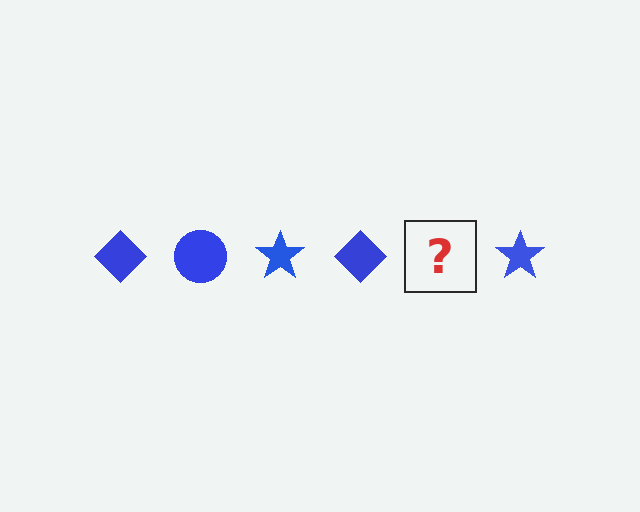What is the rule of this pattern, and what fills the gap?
The rule is that the pattern cycles through diamond, circle, star shapes in blue. The gap should be filled with a blue circle.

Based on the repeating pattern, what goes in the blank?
The blank should be a blue circle.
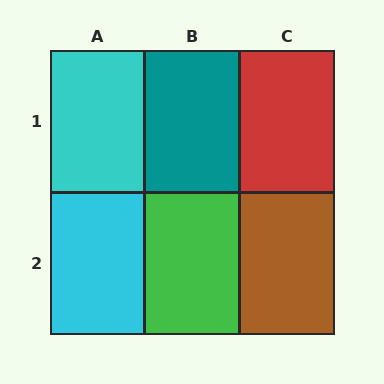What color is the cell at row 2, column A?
Cyan.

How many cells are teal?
1 cell is teal.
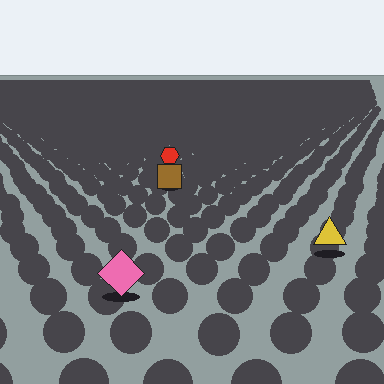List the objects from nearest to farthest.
From nearest to farthest: the pink diamond, the yellow triangle, the brown square, the red hexagon.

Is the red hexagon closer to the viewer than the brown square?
No. The brown square is closer — you can tell from the texture gradient: the ground texture is coarser near it.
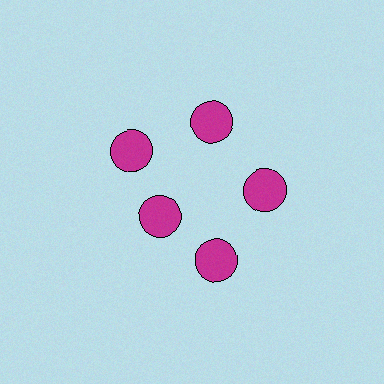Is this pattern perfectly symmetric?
No. The 5 magenta circles are arranged in a ring, but one element near the 8 o'clock position is pulled inward toward the center, breaking the 5-fold rotational symmetry.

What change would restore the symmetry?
The symmetry would be restored by moving it outward, back onto the ring so that all 5 circles sit at equal angles and equal distance from the center.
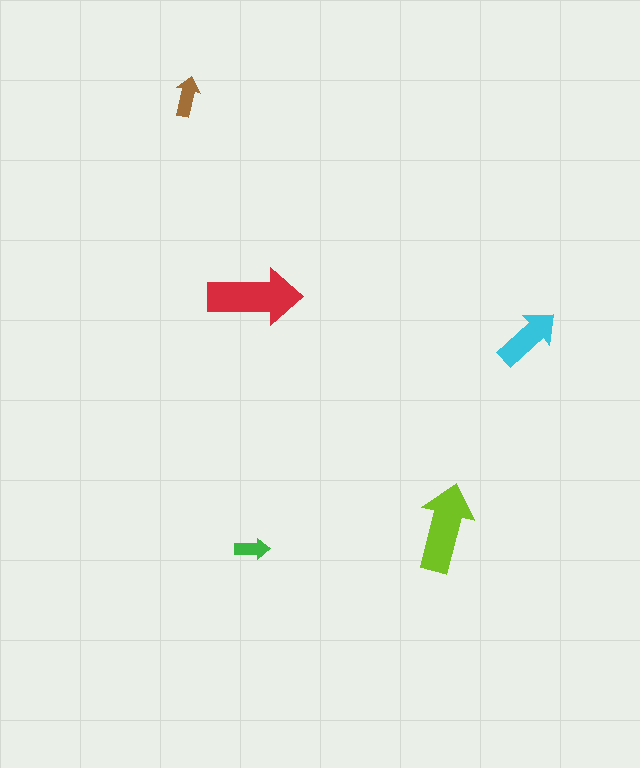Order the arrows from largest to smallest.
the red one, the lime one, the cyan one, the brown one, the green one.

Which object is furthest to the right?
The cyan arrow is rightmost.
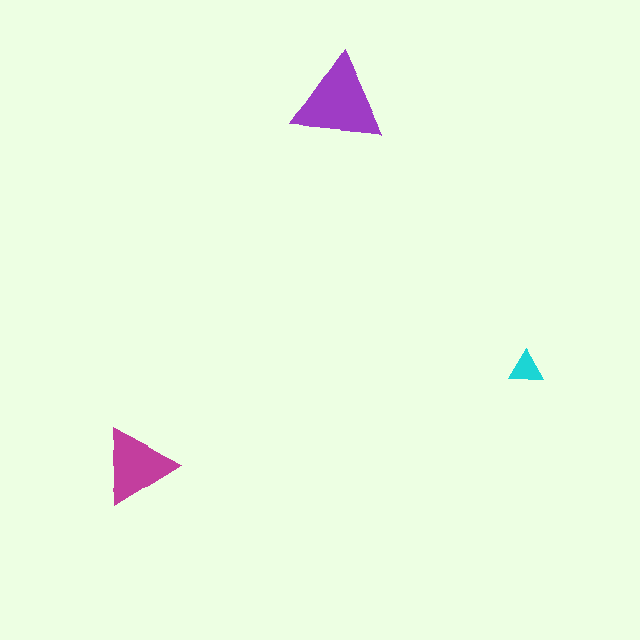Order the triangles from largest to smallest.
the purple one, the magenta one, the cyan one.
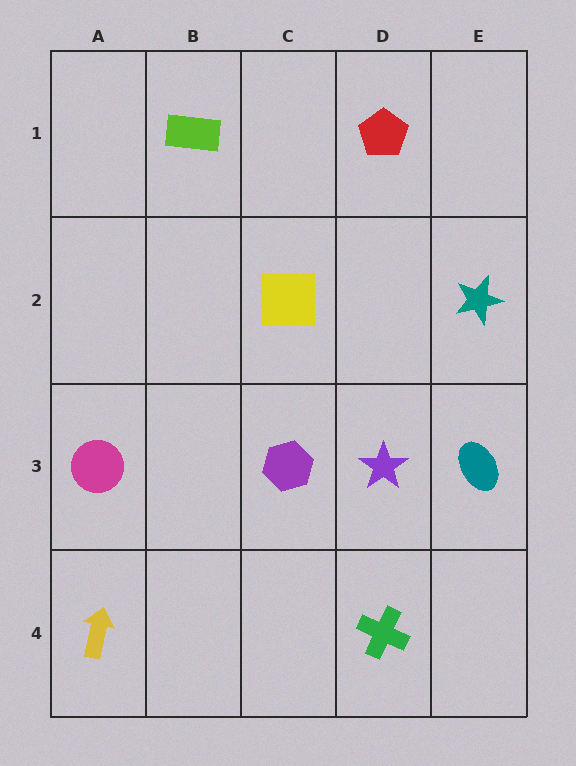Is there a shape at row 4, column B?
No, that cell is empty.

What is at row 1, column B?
A lime rectangle.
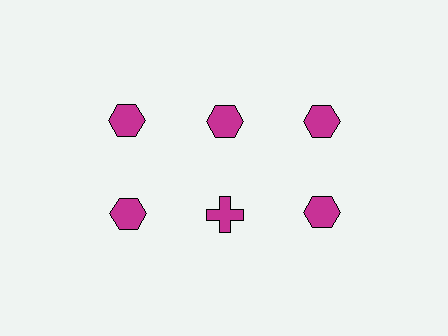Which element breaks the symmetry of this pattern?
The magenta cross in the second row, center column breaks the symmetry. All other shapes are magenta hexagons.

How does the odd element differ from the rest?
It has a different shape: cross instead of hexagon.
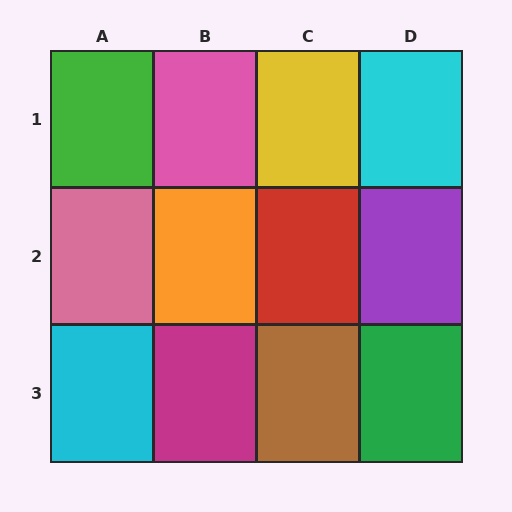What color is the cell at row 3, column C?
Brown.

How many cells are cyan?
2 cells are cyan.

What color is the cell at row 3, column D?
Green.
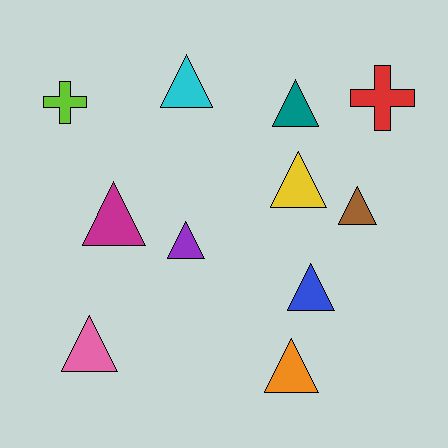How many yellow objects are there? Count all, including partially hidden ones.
There is 1 yellow object.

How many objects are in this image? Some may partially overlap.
There are 11 objects.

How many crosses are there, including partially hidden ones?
There are 2 crosses.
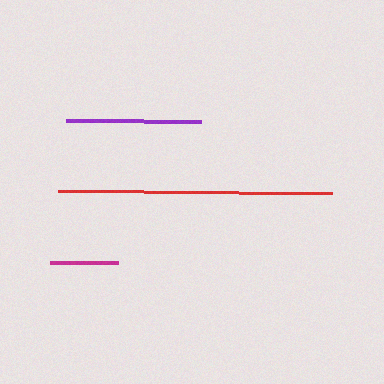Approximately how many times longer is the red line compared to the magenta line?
The red line is approximately 4.0 times the length of the magenta line.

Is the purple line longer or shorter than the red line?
The red line is longer than the purple line.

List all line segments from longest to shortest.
From longest to shortest: red, purple, magenta.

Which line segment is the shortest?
The magenta line is the shortest at approximately 68 pixels.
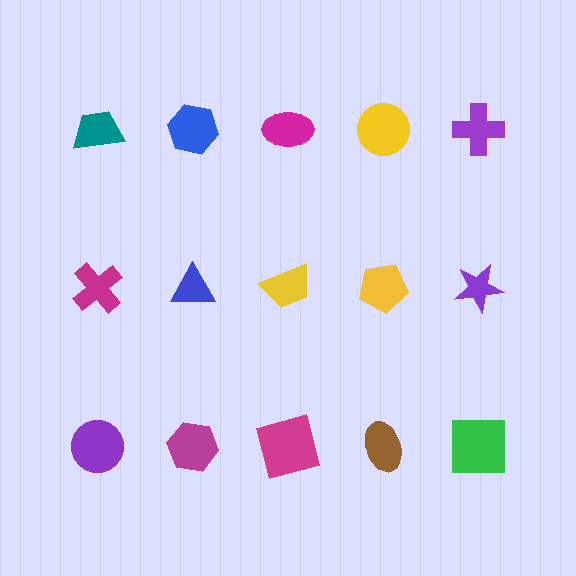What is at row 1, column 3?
A magenta ellipse.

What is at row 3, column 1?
A purple circle.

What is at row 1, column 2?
A blue hexagon.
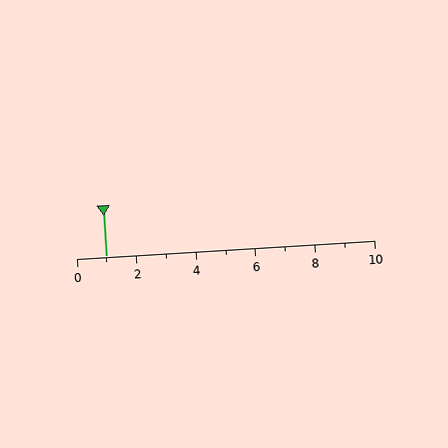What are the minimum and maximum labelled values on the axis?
The axis runs from 0 to 10.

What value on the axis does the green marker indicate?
The marker indicates approximately 1.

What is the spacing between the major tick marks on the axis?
The major ticks are spaced 2 apart.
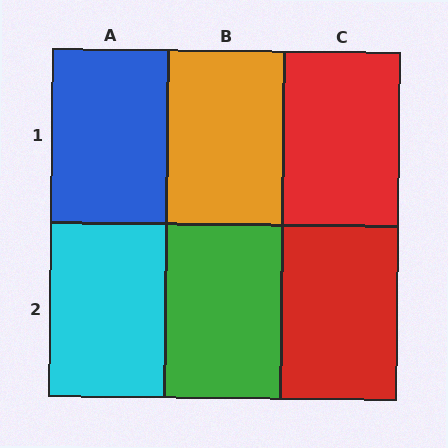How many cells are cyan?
1 cell is cyan.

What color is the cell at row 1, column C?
Red.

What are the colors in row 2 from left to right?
Cyan, green, red.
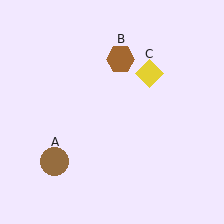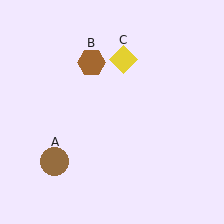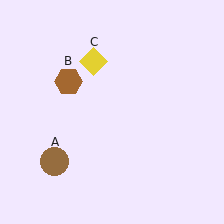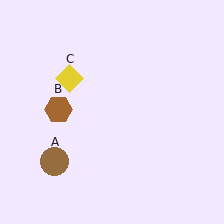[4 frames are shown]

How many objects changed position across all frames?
2 objects changed position: brown hexagon (object B), yellow diamond (object C).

_ _ _

* TASK PROMPT
Pictures must be left out when the records are transcribed exactly.

* EXPECTED OUTPUT
What is the rule of this pattern, and what fills the gap?
The rule is that the pattern cycles through diamond, circle, star shapes in blue. The gap should be filled with a blue circle.

Based on the repeating pattern, what goes in the blank?
The blank should be a blue circle.
What color is the cell at row 2, column A?
Cyan.

How many cells are teal?
1 cell is teal.
List the objects from nearest to farthest.
From nearest to farthest: the pink diamond, the yellow triangle, the brown square, the red hexagon.

Is the red hexagon closer to the viewer than the brown square?
No. The brown square is closer — you can tell from the texture gradient: the ground texture is coarser near it.
Is this pattern perfectly symmetric?
No. The 5 magenta circles are arranged in a ring, but one element near the 8 o'clock position is pulled inward toward the center, breaking the 5-fold rotational symmetry.

What change would restore the symmetry?
The symmetry would be restored by moving it outward, back onto the ring so that all 5 circles sit at equal angles and equal distance from the center.
Order the arrows from largest to smallest.
the red one, the lime one, the cyan one, the brown one, the green one.

Which object is furthest to the right?
The cyan arrow is rightmost.
Order the triangles from largest to smallest.
the purple one, the magenta one, the cyan one.
Is there a shape at row 4, column B?
No, that cell is empty.

What is at row 1, column B?
A lime rectangle.
Which element breaks the symmetry of this pattern?
The magenta cross in the second row, center column breaks the symmetry. All other shapes are magenta hexagons.

How does the odd element differ from the rest?
It has a different shape: cross instead of hexagon.
What color is the cell at row 3, column C?
Brown.

How many cells are cyan?
2 cells are cyan.

What color is the cell at row 3, column D?
Green.
How many yellow objects are there? Count all, including partially hidden ones.
There is 1 yellow object.

How many objects are in this image? Some may partially overlap.
There are 11 objects.

How many crosses are there, including partially hidden ones?
There are 2 crosses.
Approximately how many times longer is the red line compared to the magenta line?
The red line is approximately 4.0 times the length of the magenta line.

Is the purple line longer or shorter than the red line?
The red line is longer than the purple line.

List all line segments from longest to shortest.
From longest to shortest: red, purple, magenta.

Which line segment is the shortest?
The magenta line is the shortest at approximately 68 pixels.
What is at row 1, column 3?
A magenta ellipse.

What is at row 3, column 1?
A purple circle.

What is at row 1, column 2?
A blue hexagon.
What are the minimum and maximum labelled values on the axis?
The axis runs from 0 to 10.

What value on the axis does the green marker indicate?
The marker indicates approximately 1.

What is the spacing between the major tick marks on the axis?
The major ticks are spaced 2 apart.
How many cells are cyan?
1 cell is cyan.

What color is the cell at row 1, column C?
Red.

What are the colors in row 2 from left to right?
Cyan, green, red.
[4 frames are shown]

How many objects changed position across all frames?
2 objects changed position: brown hexagon (object B), yellow diamond (object C).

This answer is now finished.